** YOUR OBJECTIVE **
What is expected is a word-for-word copy of all the entries.

** GIVEN ENTRIES **

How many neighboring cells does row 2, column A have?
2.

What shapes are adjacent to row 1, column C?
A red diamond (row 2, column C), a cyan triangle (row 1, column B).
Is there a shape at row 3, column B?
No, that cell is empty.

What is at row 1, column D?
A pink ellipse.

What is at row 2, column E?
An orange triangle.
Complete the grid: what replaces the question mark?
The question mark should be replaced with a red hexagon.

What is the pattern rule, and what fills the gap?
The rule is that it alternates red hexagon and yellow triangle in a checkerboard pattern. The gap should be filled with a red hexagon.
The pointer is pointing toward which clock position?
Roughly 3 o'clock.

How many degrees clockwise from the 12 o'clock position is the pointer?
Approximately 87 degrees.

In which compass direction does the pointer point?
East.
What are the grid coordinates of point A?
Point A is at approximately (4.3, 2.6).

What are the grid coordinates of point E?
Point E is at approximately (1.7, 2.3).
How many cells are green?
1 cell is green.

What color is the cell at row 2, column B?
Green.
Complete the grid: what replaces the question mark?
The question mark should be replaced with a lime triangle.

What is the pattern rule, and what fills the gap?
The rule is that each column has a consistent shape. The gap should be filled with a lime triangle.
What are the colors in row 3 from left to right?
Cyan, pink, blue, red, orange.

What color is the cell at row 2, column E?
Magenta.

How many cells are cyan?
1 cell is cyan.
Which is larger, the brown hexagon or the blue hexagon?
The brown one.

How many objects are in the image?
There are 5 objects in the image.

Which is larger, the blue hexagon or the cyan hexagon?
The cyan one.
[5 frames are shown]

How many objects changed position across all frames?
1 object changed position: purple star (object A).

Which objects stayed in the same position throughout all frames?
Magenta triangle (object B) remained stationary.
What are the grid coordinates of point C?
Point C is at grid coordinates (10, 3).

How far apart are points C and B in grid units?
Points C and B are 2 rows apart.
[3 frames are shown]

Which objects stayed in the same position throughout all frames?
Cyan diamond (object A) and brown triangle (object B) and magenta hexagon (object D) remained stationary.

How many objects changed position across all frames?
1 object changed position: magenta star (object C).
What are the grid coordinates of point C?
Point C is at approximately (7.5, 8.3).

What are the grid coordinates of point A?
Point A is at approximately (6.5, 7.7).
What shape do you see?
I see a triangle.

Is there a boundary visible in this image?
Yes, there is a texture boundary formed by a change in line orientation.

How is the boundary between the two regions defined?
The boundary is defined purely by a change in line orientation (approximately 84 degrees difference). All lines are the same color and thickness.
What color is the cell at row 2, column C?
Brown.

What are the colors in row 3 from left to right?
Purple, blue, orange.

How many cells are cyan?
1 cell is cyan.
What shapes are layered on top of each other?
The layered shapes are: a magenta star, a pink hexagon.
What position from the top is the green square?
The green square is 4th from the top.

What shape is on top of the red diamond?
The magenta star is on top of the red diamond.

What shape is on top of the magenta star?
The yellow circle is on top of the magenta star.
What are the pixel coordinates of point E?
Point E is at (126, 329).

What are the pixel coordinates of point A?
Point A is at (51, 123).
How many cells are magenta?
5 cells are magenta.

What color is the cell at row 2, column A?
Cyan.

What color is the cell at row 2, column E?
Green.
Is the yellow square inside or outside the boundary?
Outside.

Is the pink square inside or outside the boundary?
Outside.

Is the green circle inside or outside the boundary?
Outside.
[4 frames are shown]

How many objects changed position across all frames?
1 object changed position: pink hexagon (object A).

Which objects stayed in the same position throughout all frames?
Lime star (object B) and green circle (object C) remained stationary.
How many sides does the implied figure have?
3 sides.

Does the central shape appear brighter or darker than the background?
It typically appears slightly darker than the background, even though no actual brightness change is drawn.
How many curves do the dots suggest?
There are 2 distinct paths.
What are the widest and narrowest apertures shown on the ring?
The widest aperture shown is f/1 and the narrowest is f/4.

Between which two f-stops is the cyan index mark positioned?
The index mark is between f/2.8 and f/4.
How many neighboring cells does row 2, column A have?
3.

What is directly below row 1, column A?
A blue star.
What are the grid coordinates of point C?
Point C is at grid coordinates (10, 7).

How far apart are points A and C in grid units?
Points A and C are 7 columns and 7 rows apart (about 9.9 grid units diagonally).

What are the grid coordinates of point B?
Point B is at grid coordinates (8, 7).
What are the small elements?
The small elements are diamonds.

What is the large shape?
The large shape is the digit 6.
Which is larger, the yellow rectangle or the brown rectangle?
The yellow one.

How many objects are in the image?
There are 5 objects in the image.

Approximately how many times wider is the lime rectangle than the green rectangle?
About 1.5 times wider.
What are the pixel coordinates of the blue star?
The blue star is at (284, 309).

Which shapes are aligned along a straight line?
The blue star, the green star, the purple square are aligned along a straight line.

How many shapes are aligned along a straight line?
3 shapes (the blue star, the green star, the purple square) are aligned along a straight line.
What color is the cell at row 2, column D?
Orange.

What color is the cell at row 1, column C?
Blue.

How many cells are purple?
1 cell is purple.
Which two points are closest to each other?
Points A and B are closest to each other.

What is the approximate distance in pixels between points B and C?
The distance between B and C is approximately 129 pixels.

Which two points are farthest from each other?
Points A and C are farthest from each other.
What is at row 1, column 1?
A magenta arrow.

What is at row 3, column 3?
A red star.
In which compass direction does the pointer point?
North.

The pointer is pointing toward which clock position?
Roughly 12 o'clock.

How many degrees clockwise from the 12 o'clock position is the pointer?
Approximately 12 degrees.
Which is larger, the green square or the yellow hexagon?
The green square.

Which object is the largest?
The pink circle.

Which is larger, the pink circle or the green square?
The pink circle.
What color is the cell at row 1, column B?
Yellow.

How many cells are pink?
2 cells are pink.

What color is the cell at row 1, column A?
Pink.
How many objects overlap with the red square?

** RESULT **
How many neighboring cells does row 2, column A have?
2.

What shapes are adjacent to row 1, column C?
A red diamond (row 2, column C), a cyan triangle (row 1, column B).
Is there a shape at row 3, column B?
No, that cell is empty.

What is at row 1, column D?
A pink ellipse.

What is at row 2, column E?
An orange triangle.
Complete the grid: what replaces the question mark?
The question mark should be replaced with a red hexagon.

What is the pattern rule, and what fills the gap?
The rule is that it alternates red hexagon and yellow triangle in a checkerboard pattern. The gap should be filled with a red hexagon.
The pointer is pointing toward which clock position?
Roughly 3 o'clock.

How many degrees clockwise from the 12 o'clock position is the pointer?
Approximately 87 degrees.

In which compass direction does the pointer point?
East.
What are the grid coordinates of point A?
Point A is at approximately (4.3, 2.6).

What are the grid coordinates of point E?
Point E is at approximately (1.7, 2.3).
How many cells are green?
1 cell is green.

What color is the cell at row 2, column B?
Green.
Complete the grid: what replaces the question mark?
The question mark should be replaced with a lime triangle.

What is the pattern rule, and what fills the gap?
The rule is that each column has a consistent shape. The gap should be filled with a lime triangle.
What are the colors in row 3 from left to right?
Cyan, pink, blue, red, orange.

What color is the cell at row 2, column E?
Magenta.

How many cells are cyan?
1 cell is cyan.
Which is larger, the brown hexagon or the blue hexagon?
The brown one.

How many objects are in the image?
There are 5 objects in the image.

Which is larger, the blue hexagon or the cyan hexagon?
The cyan one.
[5 frames are shown]

How many objects changed position across all frames?
1 object changed position: purple star (object A).

Which objects stayed in the same position throughout all frames?
Magenta triangle (object B) remained stationary.
What are the grid coordinates of point C?
Point C is at grid coordinates (10, 3).

How far apart are points C and B in grid units?
Points C and B are 2 rows apart.
[3 frames are shown]

Which objects stayed in the same position throughout all frames?
Cyan diamond (object A) and brown triangle (object B) and magenta hexagon (object D) remained stationary.

How many objects changed position across all frames?
1 object changed position: magenta star (object C).
What are the grid coordinates of point C?
Point C is at approximately (7.5, 8.3).

What are the grid coordinates of point A?
Point A is at approximately (6.5, 7.7).
What shape do you see?
I see a triangle.

Is there a boundary visible in this image?
Yes, there is a texture boundary formed by a change in line orientation.

How is the boundary between the two regions defined?
The boundary is defined purely by a change in line orientation (approximately 84 degrees difference). All lines are the same color and thickness.
What color is the cell at row 2, column C?
Brown.

What are the colors in row 3 from left to right?
Purple, blue, orange.

How many cells are cyan?
1 cell is cyan.
What shapes are layered on top of each other?
The layered shapes are: a magenta star, a pink hexagon.
What position from the top is the green square?
The green square is 4th from the top.

What shape is on top of the red diamond?
The magenta star is on top of the red diamond.

What shape is on top of the magenta star?
The yellow circle is on top of the magenta star.
What are the pixel coordinates of point E?
Point E is at (126, 329).

What are the pixel coordinates of point A?
Point A is at (51, 123).
How many cells are magenta?
5 cells are magenta.

What color is the cell at row 2, column A?
Cyan.

What color is the cell at row 2, column E?
Green.
Is the yellow square inside or outside the boundary?
Outside.

Is the pink square inside or outside the boundary?
Outside.

Is the green circle inside or outside the boundary?
Outside.
[4 frames are shown]

How many objects changed position across all frames?
1 object changed position: pink hexagon (object A).

Which objects stayed in the same position throughout all frames?
Lime star (object B) and green circle (object C) remained stationary.
How many sides does the implied figure have?
3 sides.

Does the central shape appear brighter or darker than the background?
It typically appears slightly darker than the background, even though no actual brightness change is drawn.
How many curves do the dots suggest?
There are 2 distinct paths.
What are the widest and narrowest apertures shown on the ring?
The widest aperture shown is f/1 and the narrowest is f/4.

Between which two f-stops is the cyan index mark positioned?
The index mark is between f/2.8 and f/4.
How many neighboring cells does row 2, column A have?
3.

What is directly below row 1, column A?
A blue star.
What are the grid coordinates of point C?
Point C is at grid coordinates (10, 7).

How far apart are points A and C in grid units?
Points A and C are 7 columns and 7 rows apart (about 9.9 grid units diagonally).

What are the grid coordinates of point B?
Point B is at grid coordinates (8, 7).
What are the small elements?
The small elements are diamonds.

What is the large shape?
The large shape is the digit 6.
Which is larger, the yellow rectangle or the brown rectangle?
The yellow one.

How many objects are in the image?
There are 5 objects in the image.

Approximately how many times wider is the lime rectangle than the green rectangle?
About 1.5 times wider.
What are the pixel coordinates of the blue star?
The blue star is at (284, 309).

Which shapes are aligned along a straight line?
The blue star, the green star, the purple square are aligned along a straight line.

How many shapes are aligned along a straight line?
3 shapes (the blue star, the green star, the purple square) are aligned along a straight line.
What color is the cell at row 2, column D?
Orange.

What color is the cell at row 1, column C?
Blue.

How many cells are purple?
1 cell is purple.
Which two points are closest to each other?
Points A and B are closest to each other.

What is the approximate distance in pixels between points B and C?
The distance between B and C is approximately 129 pixels.

Which two points are farthest from each other?
Points A and C are farthest from each other.
What is at row 1, column 1?
A magenta arrow.

What is at row 3, column 3?
A red star.
In which compass direction does the pointer point?
North.

The pointer is pointing toward which clock position?
Roughly 12 o'clock.

How many degrees clockwise from the 12 o'clock position is the pointer?
Approximately 12 degrees.
Which is larger, the green square or the yellow hexagon?
The green square.

Which object is the largest?
The pink circle.

Which is larger, the pink circle or the green square?
The pink circle.
What color is the cell at row 1, column B?
Yellow.

How many cells are pink?
2 cells are pink.

What color is the cell at row 1, column A?
Pink.
How many objects overlap with the red square?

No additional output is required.